• Stated exercise
Retype exactly the lines that start at the line with "Do circles A and C overlap?" and end at the final line, both included, and leave out every picture.

Items listed in a dataset:
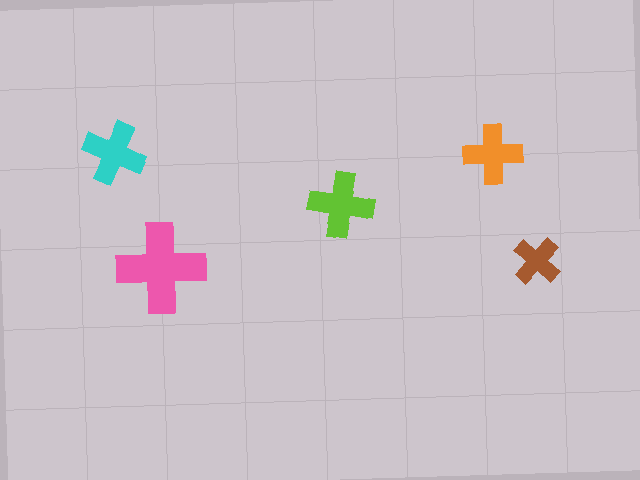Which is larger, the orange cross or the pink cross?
The pink one.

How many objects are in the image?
There are 5 objects in the image.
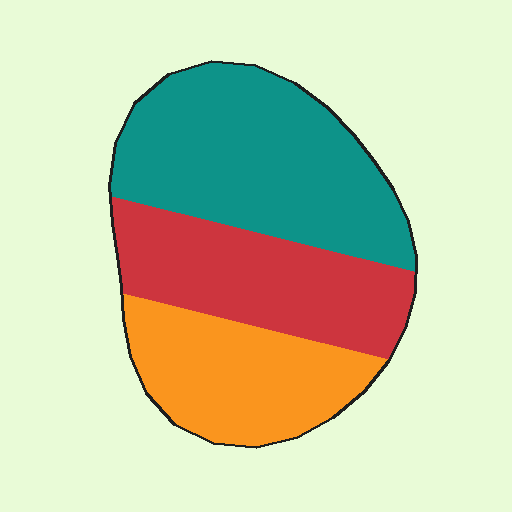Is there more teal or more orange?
Teal.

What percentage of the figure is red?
Red covers about 30% of the figure.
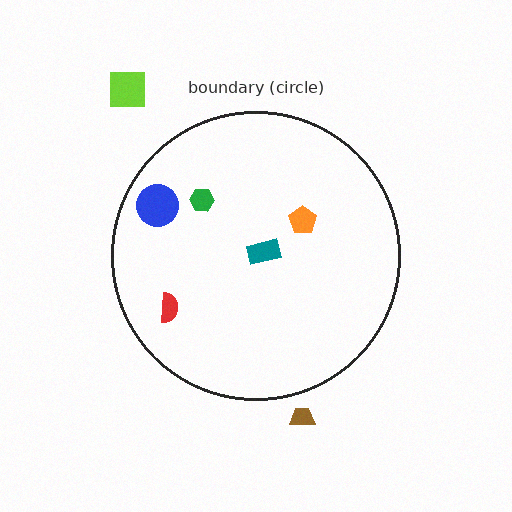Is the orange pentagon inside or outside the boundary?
Inside.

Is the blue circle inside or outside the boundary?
Inside.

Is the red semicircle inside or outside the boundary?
Inside.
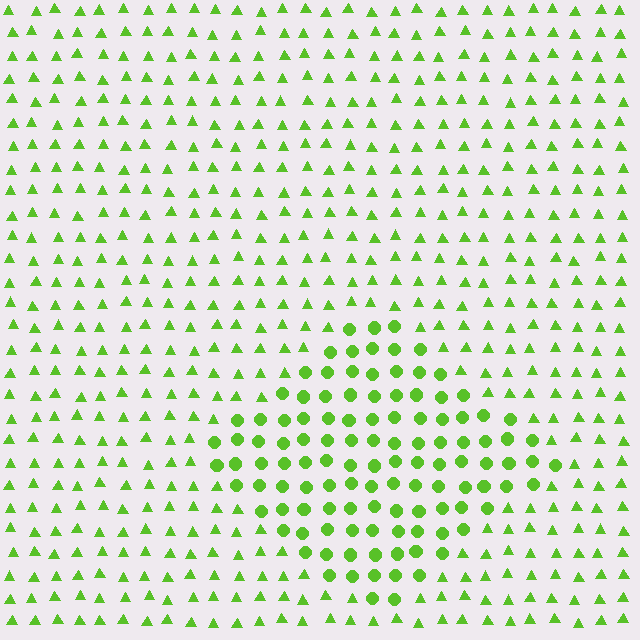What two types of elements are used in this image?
The image uses circles inside the diamond region and triangles outside it.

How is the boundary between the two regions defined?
The boundary is defined by a change in element shape: circles inside vs. triangles outside. All elements share the same color and spacing.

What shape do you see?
I see a diamond.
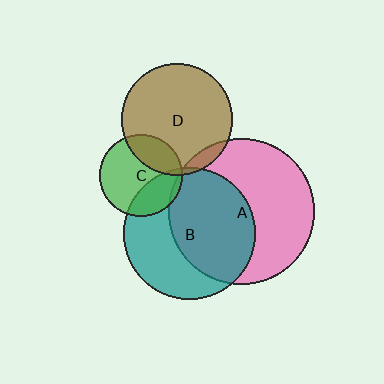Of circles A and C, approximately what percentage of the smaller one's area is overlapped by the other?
Approximately 5%.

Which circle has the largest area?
Circle A (pink).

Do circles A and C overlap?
Yes.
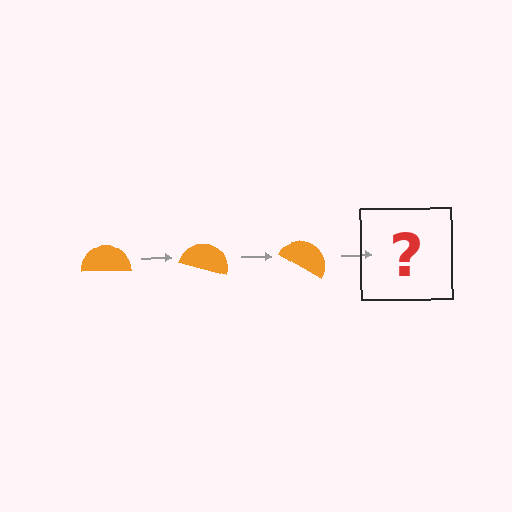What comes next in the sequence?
The next element should be an orange semicircle rotated 45 degrees clockwise.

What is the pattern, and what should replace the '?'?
The pattern is that the semicircle rotates 15 degrees clockwise each step. The '?' should be an orange semicircle rotated 45 degrees clockwise.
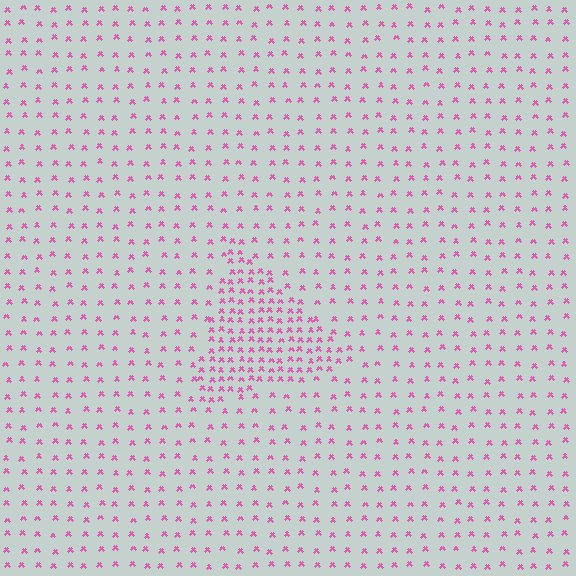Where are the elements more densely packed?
The elements are more densely packed inside the triangle boundary.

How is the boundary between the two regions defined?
The boundary is defined by a change in element density (approximately 2.5x ratio). All elements are the same color, size, and shape.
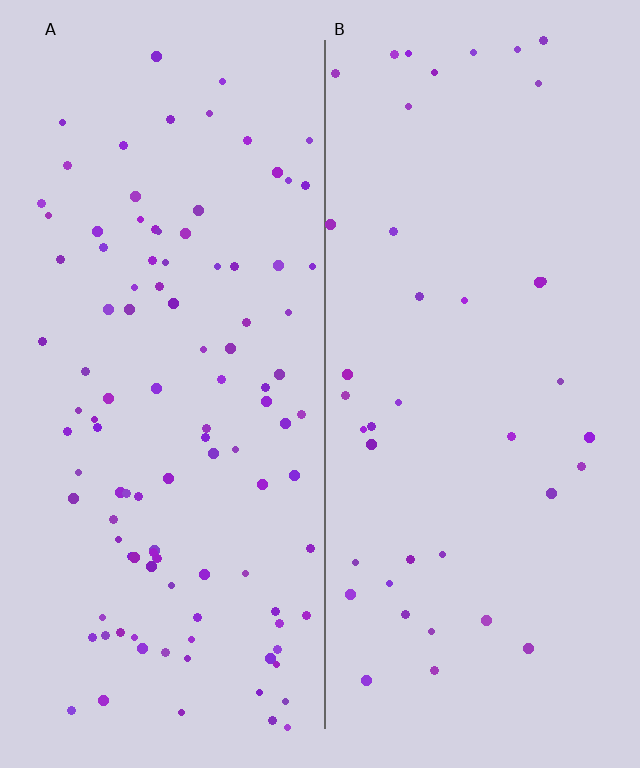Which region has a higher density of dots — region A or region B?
A (the left).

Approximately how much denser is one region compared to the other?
Approximately 2.6× — region A over region B.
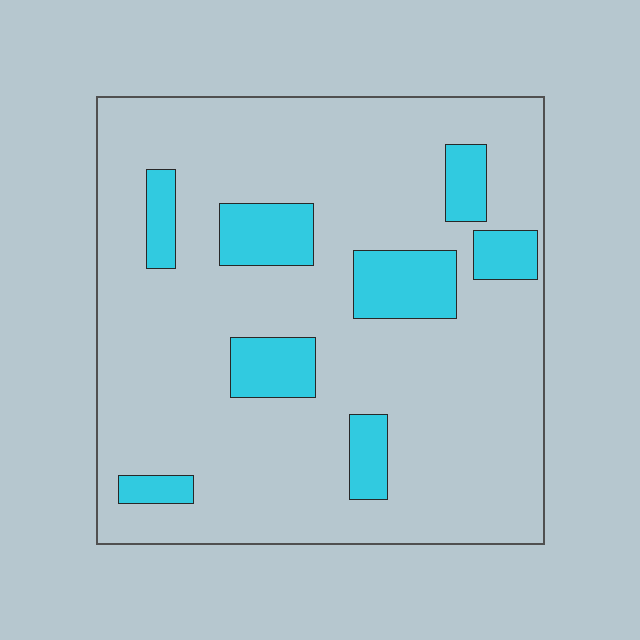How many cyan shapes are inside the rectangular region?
8.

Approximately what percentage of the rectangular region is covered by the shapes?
Approximately 15%.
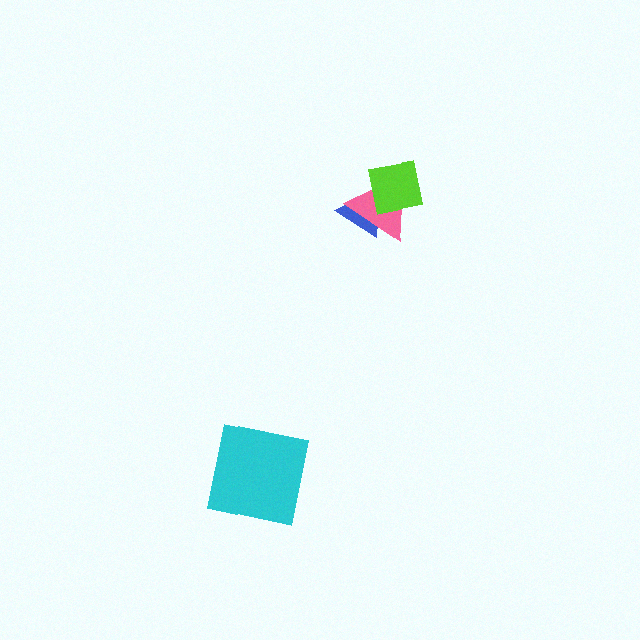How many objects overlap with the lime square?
2 objects overlap with the lime square.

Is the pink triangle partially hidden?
Yes, it is partially covered by another shape.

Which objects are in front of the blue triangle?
2 objects cover part of the blue triangle: the pink triangle and the lime square.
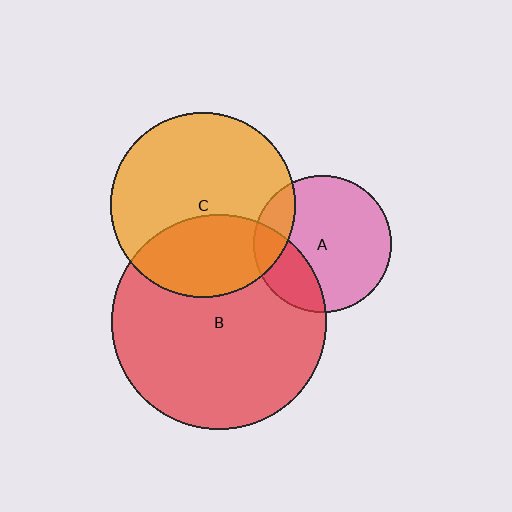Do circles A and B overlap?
Yes.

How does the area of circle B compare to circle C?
Approximately 1.4 times.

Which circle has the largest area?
Circle B (red).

• Task output
Do circles A and C overlap?
Yes.
What comes next in the sequence?
The next element should be an orange semicircle rotated 45 degrees clockwise.

What is the pattern, and what should replace the '?'?
The pattern is that the semicircle rotates 15 degrees clockwise each step. The '?' should be an orange semicircle rotated 45 degrees clockwise.
Where are the elements more densely packed?
The elements are more densely packed inside the triangle boundary.

How is the boundary between the two regions defined?
The boundary is defined by a change in element density (approximately 2.5x ratio). All elements are the same color, size, and shape.
Which region has a higher density of dots — region A or region B?
A (the left).

Approximately how much denser is one region compared to the other?
Approximately 2.6× — region A over region B.
How many cyan shapes are inside the rectangular region?
8.

Approximately what percentage of the rectangular region is covered by the shapes?
Approximately 15%.
How many objects overlap with the lime square?
2 objects overlap with the lime square.

Is the pink triangle partially hidden?
Yes, it is partially covered by another shape.

Which objects are in front of the blue triangle?
2 objects cover part of the blue triangle: the pink triangle and the lime square.
Do circles A and B overlap?
Yes.

How does the area of circle B compare to circle C?
Approximately 1.4 times.

Which circle has the largest area?
Circle B (red).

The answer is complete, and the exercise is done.